-- start of Dataset --
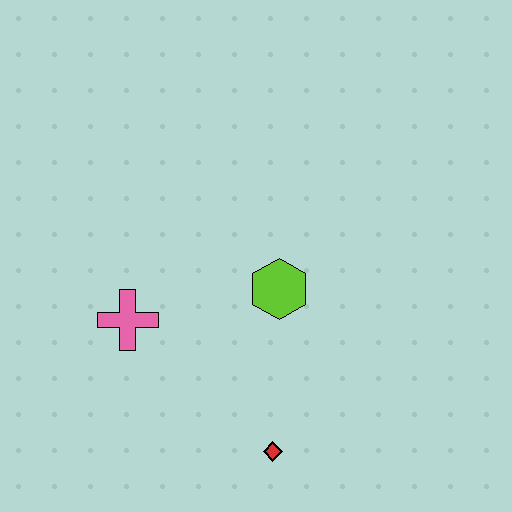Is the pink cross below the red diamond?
No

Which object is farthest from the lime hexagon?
The red diamond is farthest from the lime hexagon.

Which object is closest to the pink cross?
The lime hexagon is closest to the pink cross.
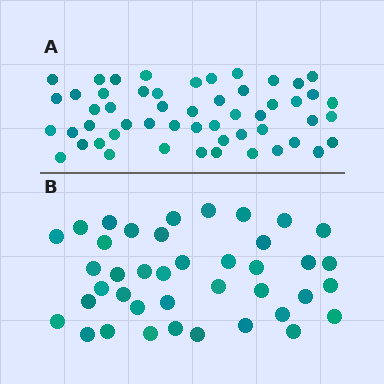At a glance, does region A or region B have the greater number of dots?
Region A (the top region) has more dots.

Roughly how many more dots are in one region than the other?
Region A has approximately 15 more dots than region B.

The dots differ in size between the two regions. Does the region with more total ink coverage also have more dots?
No. Region B has more total ink coverage because its dots are larger, but region A actually contains more individual dots. Total area can be misleading — the number of items is what matters here.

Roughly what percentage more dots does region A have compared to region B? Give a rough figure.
About 30% more.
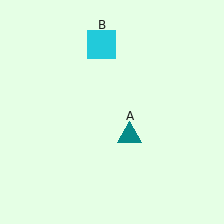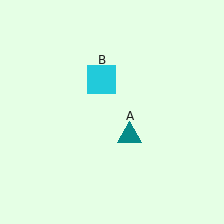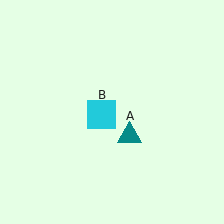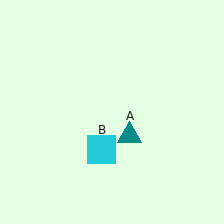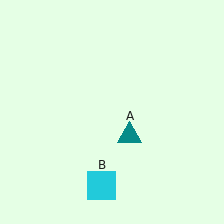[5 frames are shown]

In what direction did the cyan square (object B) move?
The cyan square (object B) moved down.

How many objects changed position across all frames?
1 object changed position: cyan square (object B).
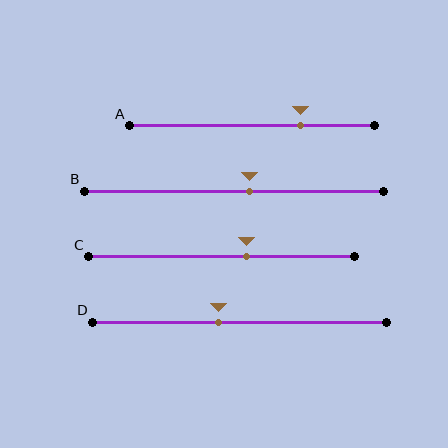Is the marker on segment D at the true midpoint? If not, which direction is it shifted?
No, the marker on segment D is shifted to the left by about 7% of the segment length.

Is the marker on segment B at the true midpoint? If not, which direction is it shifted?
No, the marker on segment B is shifted to the right by about 5% of the segment length.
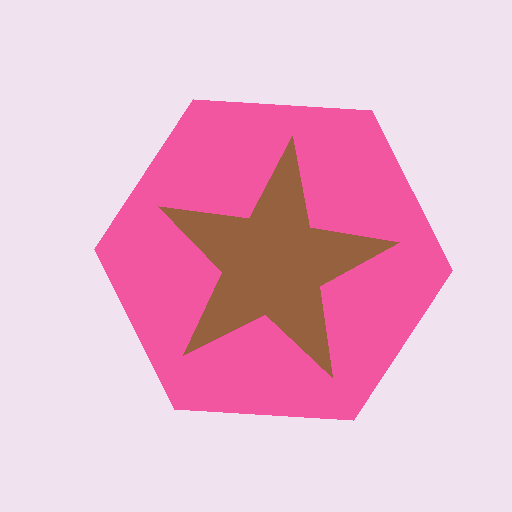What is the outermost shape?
The pink hexagon.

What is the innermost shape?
The brown star.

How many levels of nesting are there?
2.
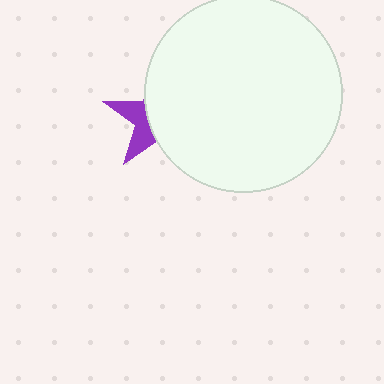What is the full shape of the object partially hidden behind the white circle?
The partially hidden object is a purple star.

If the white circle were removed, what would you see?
You would see the complete purple star.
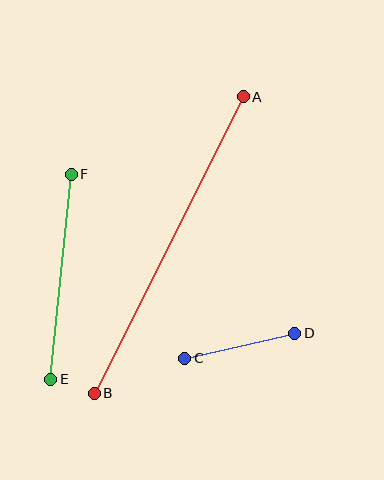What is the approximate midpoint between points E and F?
The midpoint is at approximately (61, 277) pixels.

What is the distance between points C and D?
The distance is approximately 113 pixels.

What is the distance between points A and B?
The distance is approximately 332 pixels.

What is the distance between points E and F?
The distance is approximately 206 pixels.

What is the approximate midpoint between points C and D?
The midpoint is at approximately (240, 346) pixels.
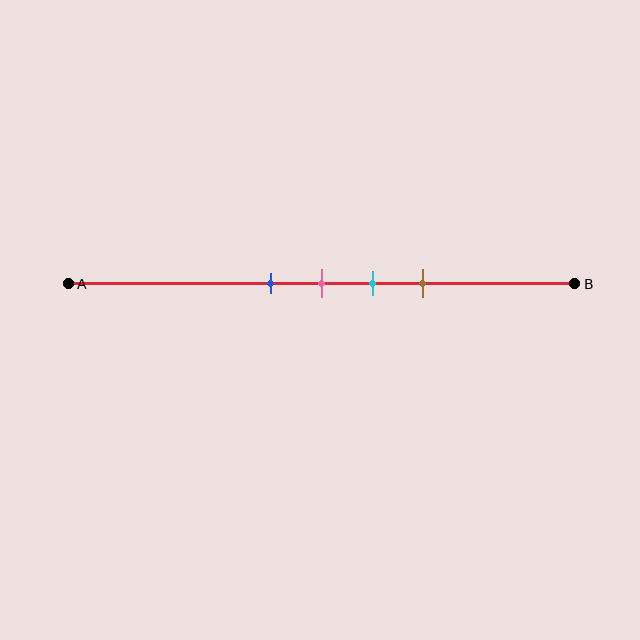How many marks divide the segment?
There are 4 marks dividing the segment.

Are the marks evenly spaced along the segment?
The marks are evenly spaced relative to one another, but the end sections next to A and B have different lengths, so they do not divide the segment into equal parts.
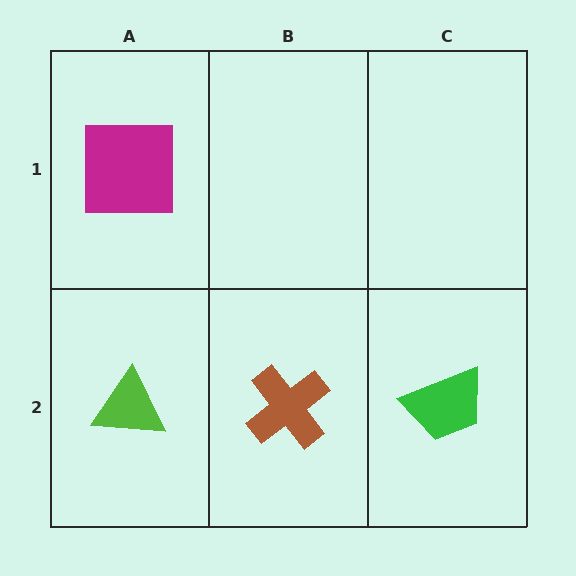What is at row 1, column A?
A magenta square.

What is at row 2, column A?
A lime triangle.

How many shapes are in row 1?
1 shape.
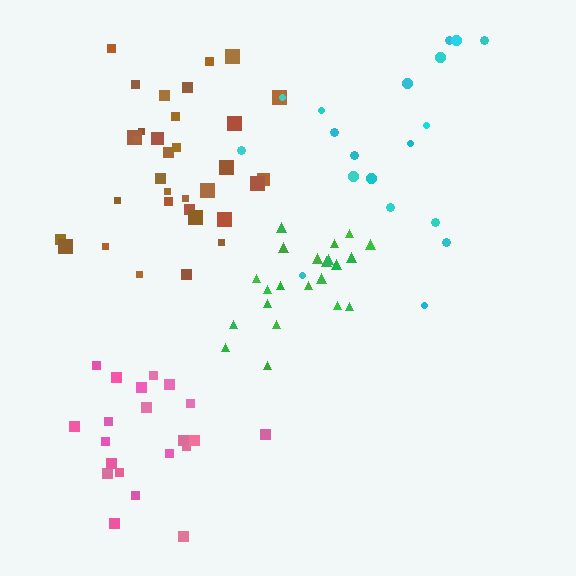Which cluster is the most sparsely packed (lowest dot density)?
Cyan.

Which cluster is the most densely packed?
Green.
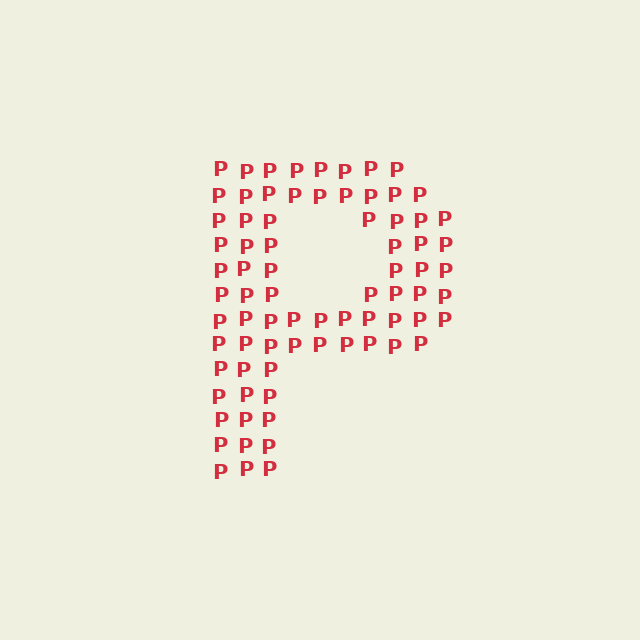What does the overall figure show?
The overall figure shows the letter P.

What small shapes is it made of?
It is made of small letter P's.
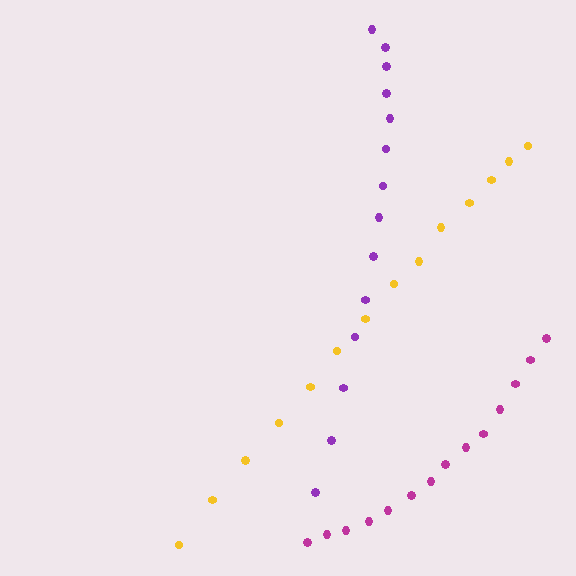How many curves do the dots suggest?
There are 3 distinct paths.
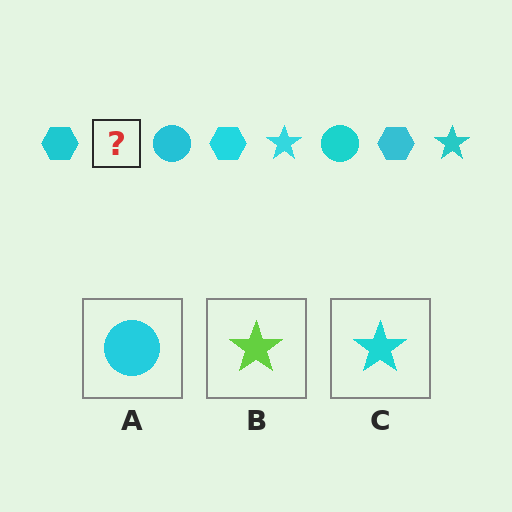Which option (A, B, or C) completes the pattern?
C.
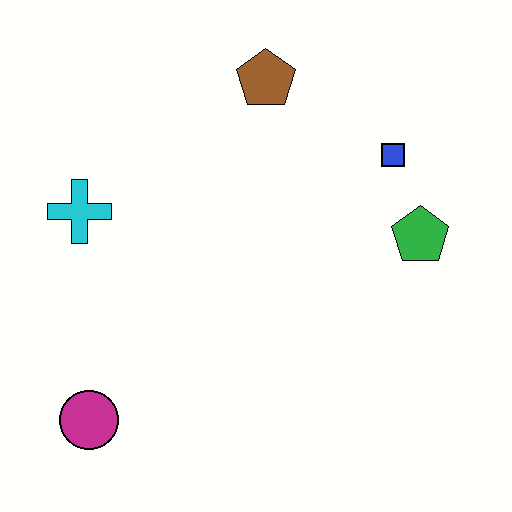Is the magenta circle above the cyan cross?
No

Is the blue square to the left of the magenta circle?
No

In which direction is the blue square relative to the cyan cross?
The blue square is to the right of the cyan cross.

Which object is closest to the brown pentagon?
The blue square is closest to the brown pentagon.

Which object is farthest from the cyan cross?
The green pentagon is farthest from the cyan cross.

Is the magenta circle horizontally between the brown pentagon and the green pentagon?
No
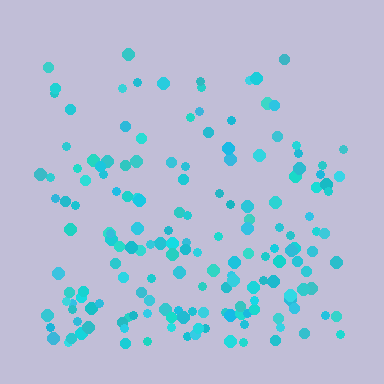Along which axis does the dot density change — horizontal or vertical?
Vertical.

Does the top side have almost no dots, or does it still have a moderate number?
Still a moderate number, just noticeably fewer than the bottom.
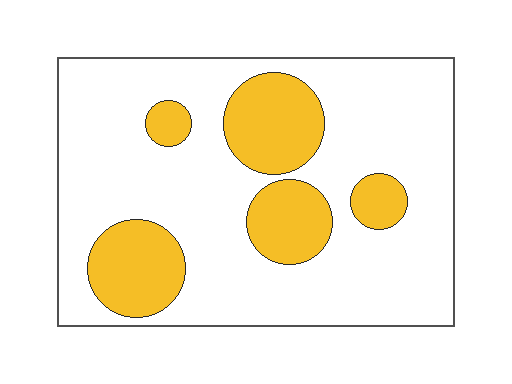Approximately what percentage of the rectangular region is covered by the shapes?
Approximately 25%.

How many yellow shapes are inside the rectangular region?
5.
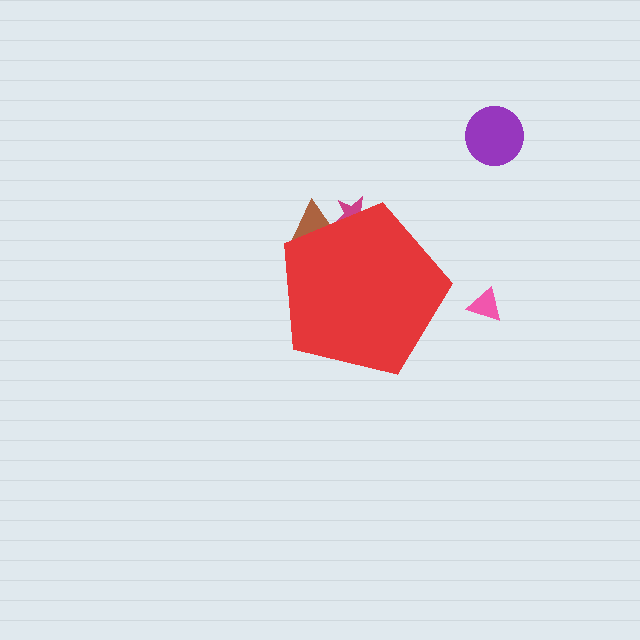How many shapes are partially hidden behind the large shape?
2 shapes are partially hidden.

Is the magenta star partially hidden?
Yes, the magenta star is partially hidden behind the red pentagon.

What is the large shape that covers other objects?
A red pentagon.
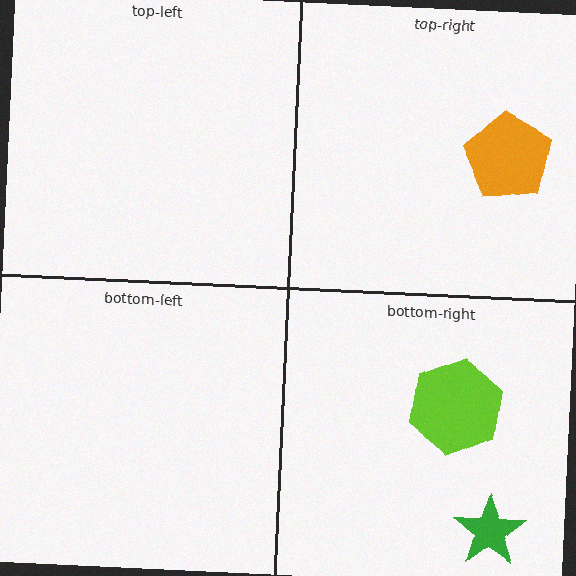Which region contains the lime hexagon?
The bottom-right region.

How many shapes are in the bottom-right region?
2.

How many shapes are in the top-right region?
1.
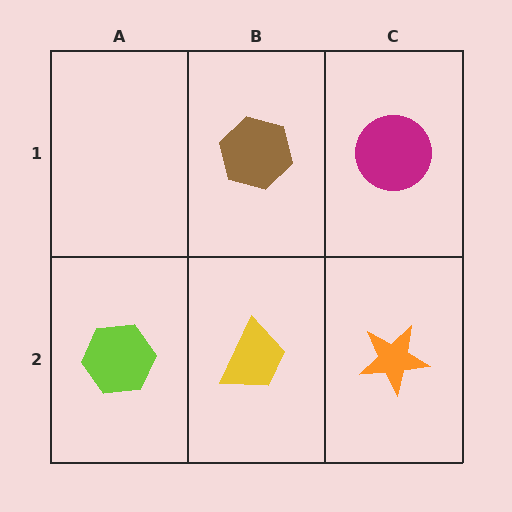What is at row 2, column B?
A yellow trapezoid.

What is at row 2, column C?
An orange star.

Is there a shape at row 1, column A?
No, that cell is empty.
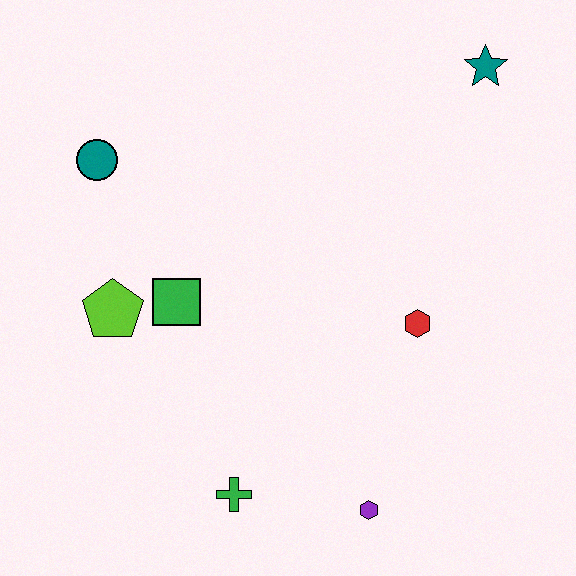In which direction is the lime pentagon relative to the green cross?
The lime pentagon is above the green cross.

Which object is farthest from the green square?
The teal star is farthest from the green square.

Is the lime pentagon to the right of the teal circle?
Yes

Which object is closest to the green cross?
The purple hexagon is closest to the green cross.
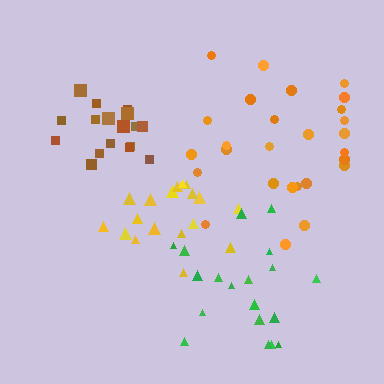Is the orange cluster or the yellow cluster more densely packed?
Yellow.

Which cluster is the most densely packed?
Brown.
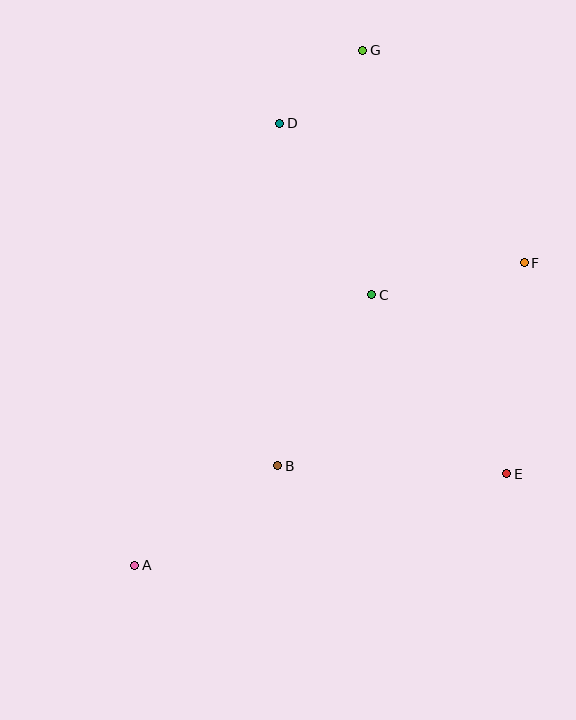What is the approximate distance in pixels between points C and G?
The distance between C and G is approximately 245 pixels.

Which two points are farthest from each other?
Points A and G are farthest from each other.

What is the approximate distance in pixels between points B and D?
The distance between B and D is approximately 342 pixels.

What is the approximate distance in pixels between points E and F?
The distance between E and F is approximately 212 pixels.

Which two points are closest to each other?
Points D and G are closest to each other.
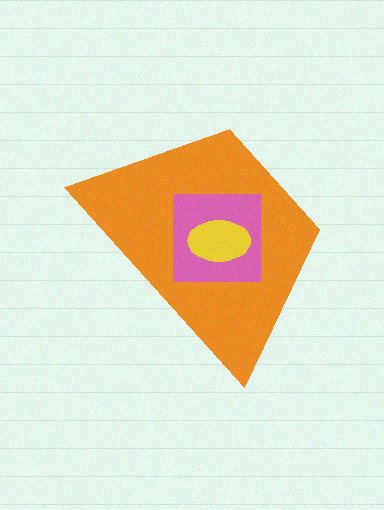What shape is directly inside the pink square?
The yellow ellipse.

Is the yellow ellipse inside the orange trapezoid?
Yes.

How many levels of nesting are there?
3.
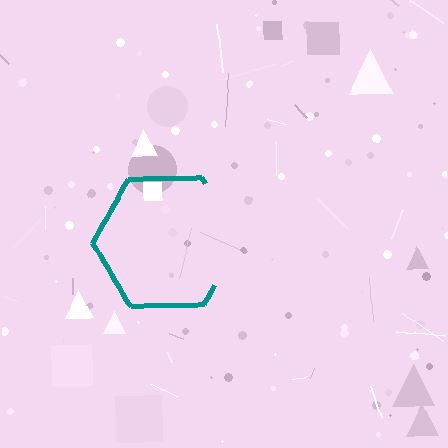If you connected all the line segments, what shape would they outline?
They would outline a hexagon.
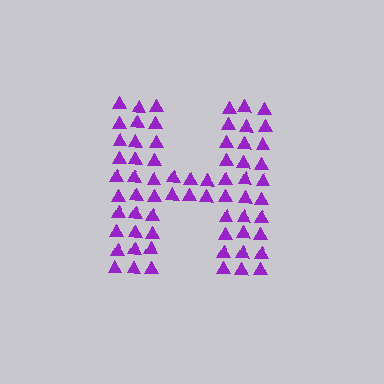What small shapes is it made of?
It is made of small triangles.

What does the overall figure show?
The overall figure shows the letter H.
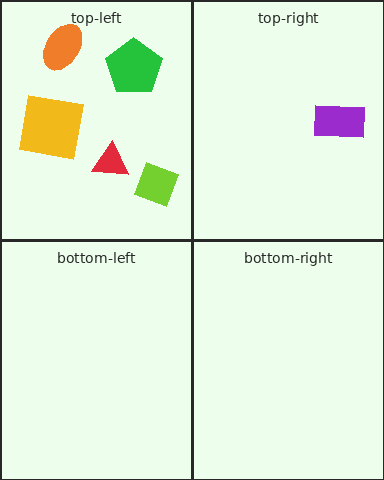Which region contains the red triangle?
The top-left region.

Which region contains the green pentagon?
The top-left region.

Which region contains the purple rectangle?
The top-right region.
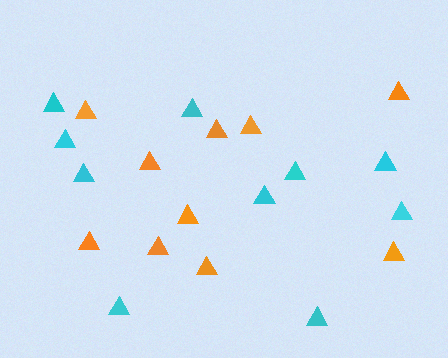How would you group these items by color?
There are 2 groups: one group of orange triangles (10) and one group of cyan triangles (10).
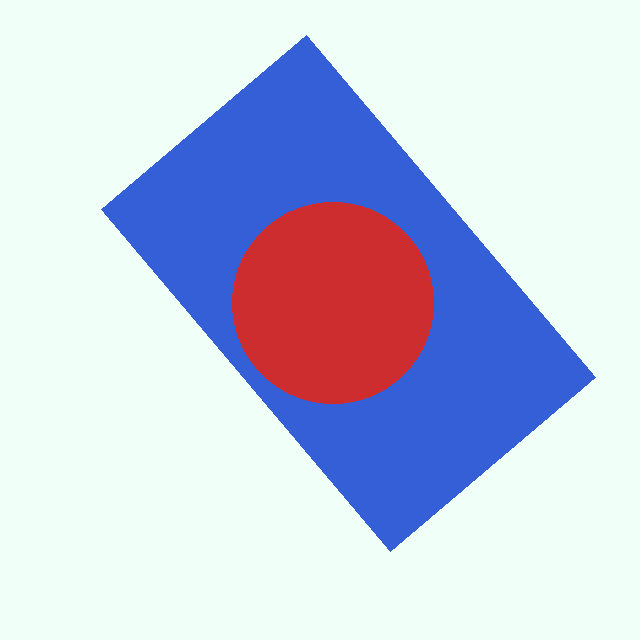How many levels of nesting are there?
2.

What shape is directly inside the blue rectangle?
The red circle.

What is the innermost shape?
The red circle.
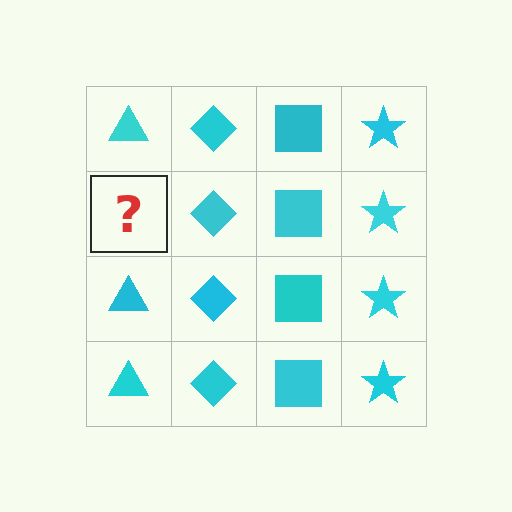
-- end of Dataset --
**Given task**
Every line from the one containing "Is the yellow" through the last line of the data is to be retyped exactly, with nothing added and no pictures included.

**Finished exercise**
Is the yellow ellipse inside the orange trapezoid?
Yes.

How many levels of nesting are there?
3.
If you connected all the line segments, what shape would they outline?
They would outline a hexagon.
What small shapes is it made of?
It is made of small triangles.

What does the overall figure show?
The overall figure shows the letter H.
Which region contains the red triangle?
The top-left region.

Which region contains the green pentagon?
The top-left region.

Which region contains the purple rectangle?
The top-right region.
How would you group these items by color?
There are 2 groups: one group of orange triangles (10) and one group of cyan triangles (10).
How many levels of nesting are there?
2.

What shape is directly inside the blue rectangle?
The red circle.

What is the innermost shape?
The red circle.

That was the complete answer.